SET EXERCISE:
Nothing outside the lines from the one containing "What shape is hidden in the image?" down to the one containing "Which is larger, the" belongs in the copy; print that span exactly, both ends included, with pictures removed.

RECORDS TO PROCESS:
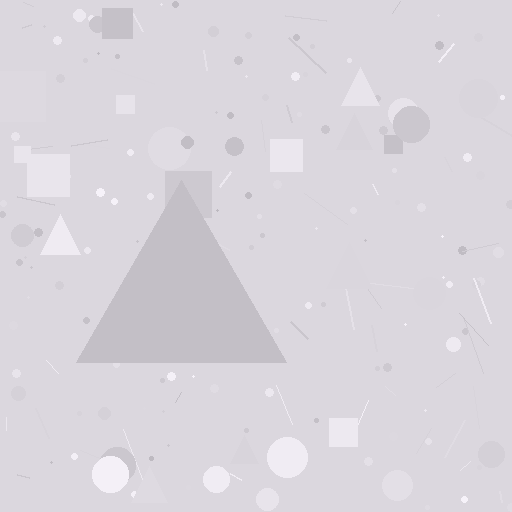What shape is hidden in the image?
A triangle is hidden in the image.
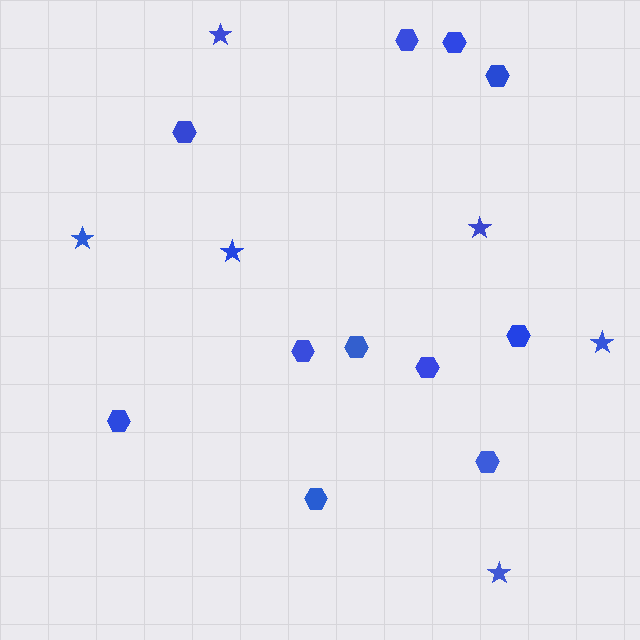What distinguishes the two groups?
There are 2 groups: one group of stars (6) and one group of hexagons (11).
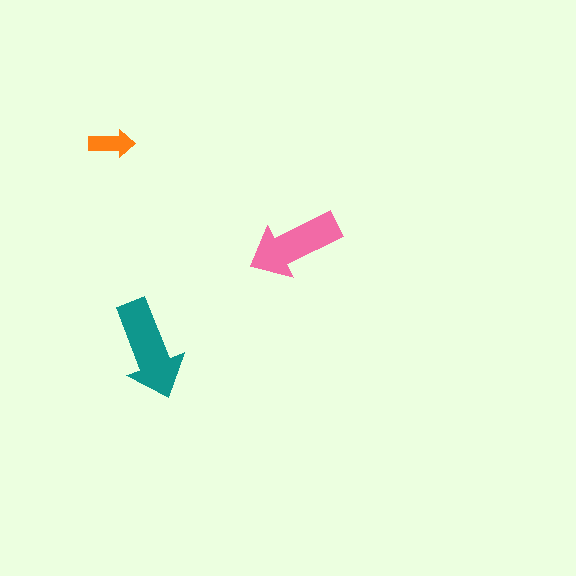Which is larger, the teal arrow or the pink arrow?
...
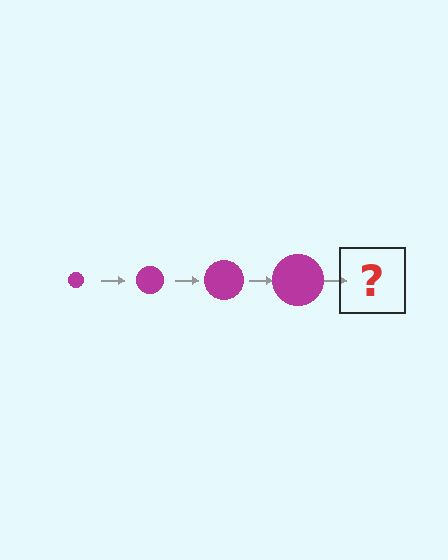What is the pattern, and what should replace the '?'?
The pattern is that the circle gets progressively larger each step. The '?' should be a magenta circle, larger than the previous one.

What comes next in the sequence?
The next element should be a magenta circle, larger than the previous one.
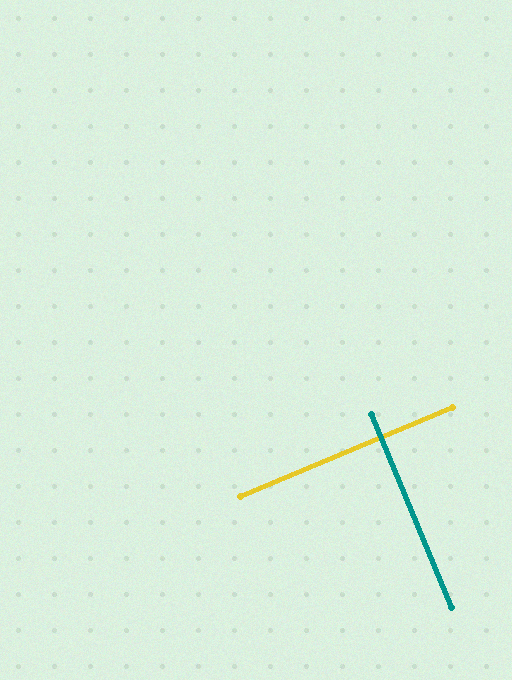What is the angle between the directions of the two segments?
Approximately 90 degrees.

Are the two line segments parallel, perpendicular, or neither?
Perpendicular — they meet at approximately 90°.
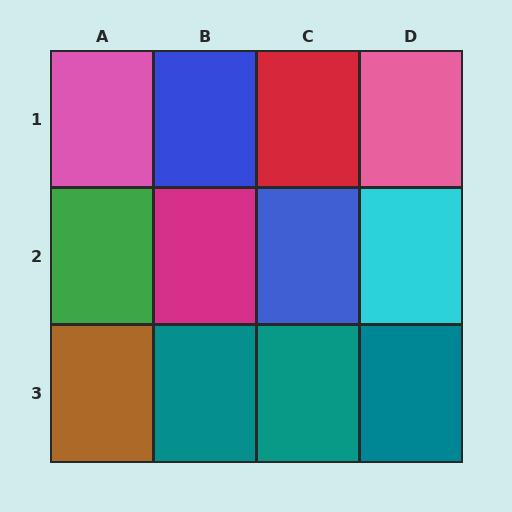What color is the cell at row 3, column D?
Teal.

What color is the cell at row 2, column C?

EXERCISE RESULT:
What shape is hidden in the image?
A triangle is hidden in the image.
What distinguishes the two groups?
There are 2 groups: one group of stars (6) and one group of hexagons (11).
Which is larger, the teal arrow or the pink arrow?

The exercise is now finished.